(Collected data entries):
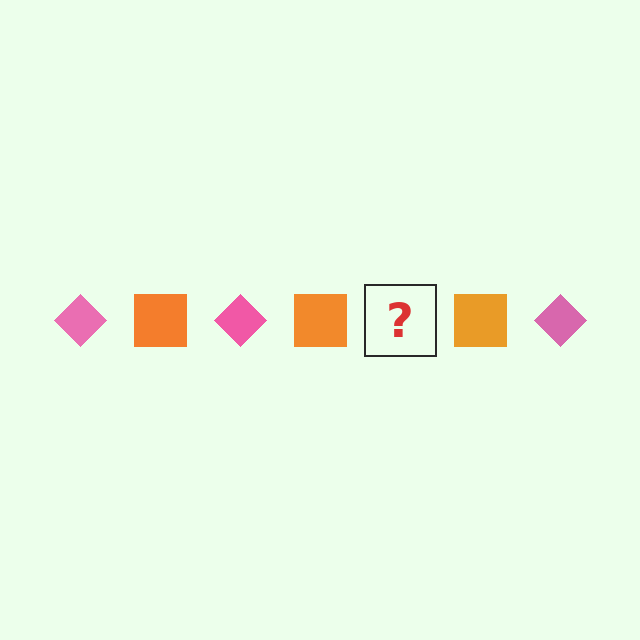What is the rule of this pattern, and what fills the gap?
The rule is that the pattern alternates between pink diamond and orange square. The gap should be filled with a pink diamond.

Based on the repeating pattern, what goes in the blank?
The blank should be a pink diamond.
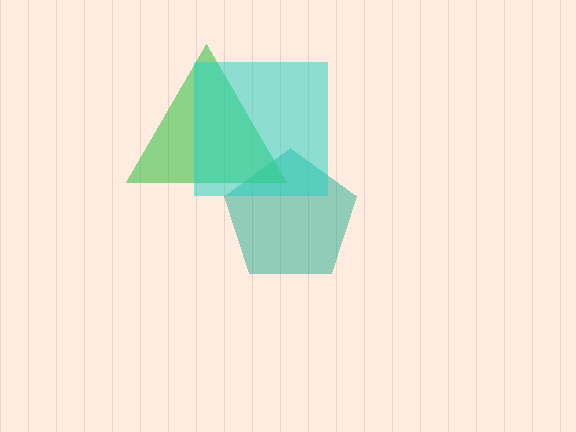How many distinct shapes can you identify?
There are 3 distinct shapes: a teal pentagon, a green triangle, a cyan square.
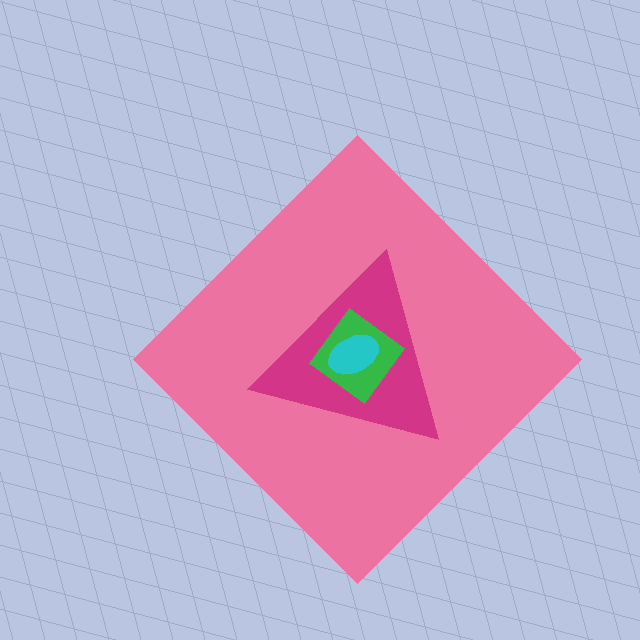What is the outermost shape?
The pink diamond.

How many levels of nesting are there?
4.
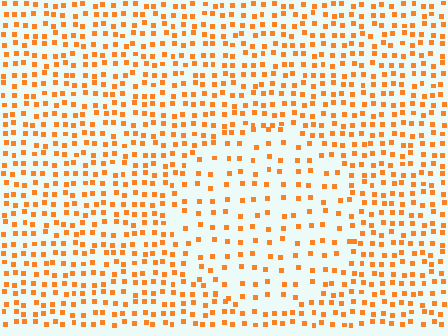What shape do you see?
I see a circle.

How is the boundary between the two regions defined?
The boundary is defined by a change in element density (approximately 1.9x ratio). All elements are the same color, size, and shape.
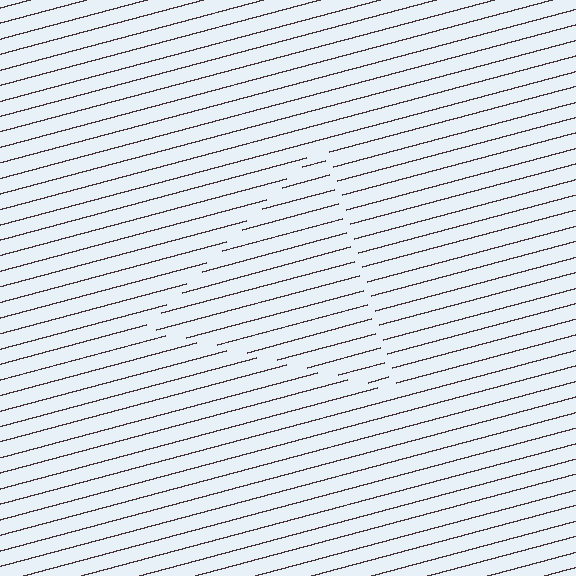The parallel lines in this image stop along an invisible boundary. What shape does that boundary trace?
An illusory triangle. The interior of the shape contains the same grating, shifted by half a period — the contour is defined by the phase discontinuity where line-ends from the inner and outer gratings abut.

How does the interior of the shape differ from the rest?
The interior of the shape contains the same grating, shifted by half a period — the contour is defined by the phase discontinuity where line-ends from the inner and outer gratings abut.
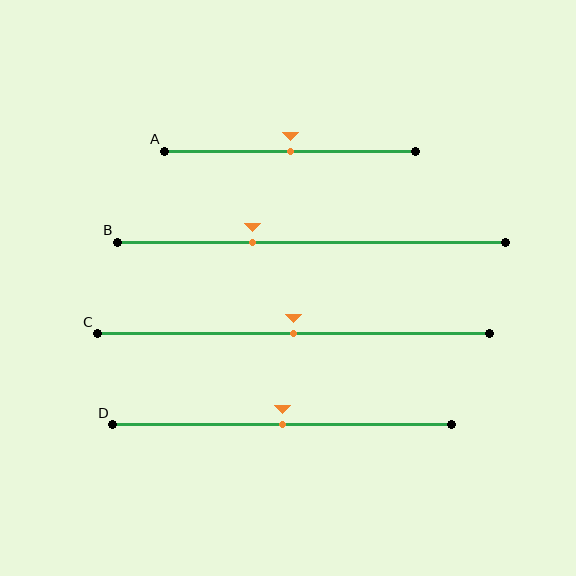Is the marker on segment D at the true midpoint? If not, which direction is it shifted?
Yes, the marker on segment D is at the true midpoint.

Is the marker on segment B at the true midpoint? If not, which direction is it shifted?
No, the marker on segment B is shifted to the left by about 15% of the segment length.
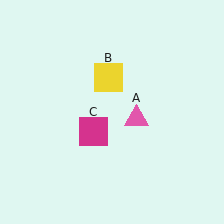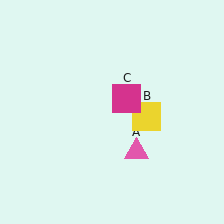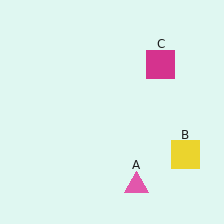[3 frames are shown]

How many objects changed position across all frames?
3 objects changed position: pink triangle (object A), yellow square (object B), magenta square (object C).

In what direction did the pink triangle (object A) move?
The pink triangle (object A) moved down.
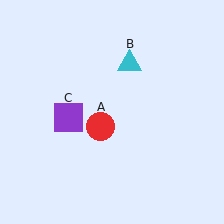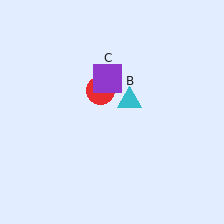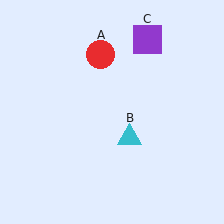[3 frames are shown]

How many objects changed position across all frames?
3 objects changed position: red circle (object A), cyan triangle (object B), purple square (object C).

(What to do): Reproduce all of the material above word for word. Omit the pictures.

(Exercise solution):
What is the rule of this pattern, and what fills the gap?
The rule is that the pattern alternates between pink diamond and orange square. The gap should be filled with a pink diamond.

Based on the repeating pattern, what goes in the blank?
The blank should be a pink diamond.
How many distinct shapes can you identify?
There are 3 distinct shapes: a teal pentagon, a green triangle, a cyan square.
What is the outermost shape?
The pink diamond.

How many levels of nesting are there?
4.
What shape do you see?
I see a circle.

How is the boundary between the two regions defined?
The boundary is defined by a change in element density (approximately 1.9x ratio). All elements are the same color, size, and shape.
The parallel lines in this image stop along an invisible boundary. What shape does that boundary trace?
An illusory triangle. The interior of the shape contains the same grating, shifted by half a period — the contour is defined by the phase discontinuity where line-ends from the inner and outer gratings abut.

How does the interior of the shape differ from the rest?
The interior of the shape contains the same grating, shifted by half a period — the contour is defined by the phase discontinuity where line-ends from the inner and outer gratings abut.
Is the marker on segment D at the true midpoint? If not, which direction is it shifted?
Yes, the marker on segment D is at the true midpoint.

Is the marker on segment B at the true midpoint? If not, which direction is it shifted?
No, the marker on segment B is shifted to the left by about 15% of the segment length.
[3 frames are shown]

How many objects changed position across all frames?
3 objects changed position: pink triangle (object A), yellow square (object B), magenta square (object C).

In what direction did the pink triangle (object A) move?
The pink triangle (object A) moved down.
[3 frames are shown]

How many objects changed position across all frames?
3 objects changed position: red circle (object A), cyan triangle (object B), purple square (object C).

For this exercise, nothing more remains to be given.